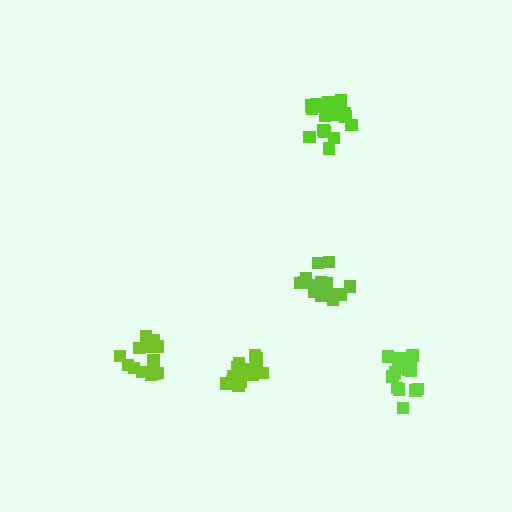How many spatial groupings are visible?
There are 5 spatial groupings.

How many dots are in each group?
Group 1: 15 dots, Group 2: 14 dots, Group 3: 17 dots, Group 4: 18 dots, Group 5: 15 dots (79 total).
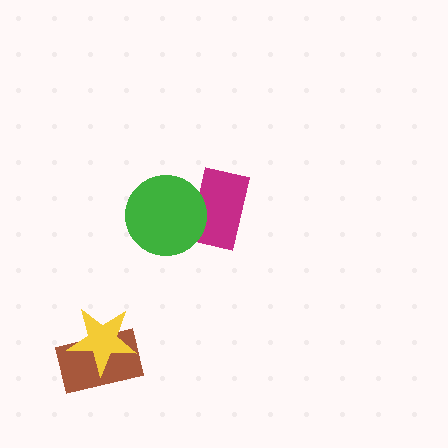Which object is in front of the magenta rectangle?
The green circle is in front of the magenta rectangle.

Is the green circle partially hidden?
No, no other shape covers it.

● To be done:
Without the pictures, restate all the entries above exactly.

● Result of the task:
How many spatial groupings are visible?
There are 5 spatial groupings.

How many dots are in each group?
Group 1: 15 dots, Group 2: 14 dots, Group 3: 17 dots, Group 4: 18 dots, Group 5: 15 dots (79 total).
Which object is in front of the magenta rectangle?
The green circle is in front of the magenta rectangle.

Is the green circle partially hidden?
No, no other shape covers it.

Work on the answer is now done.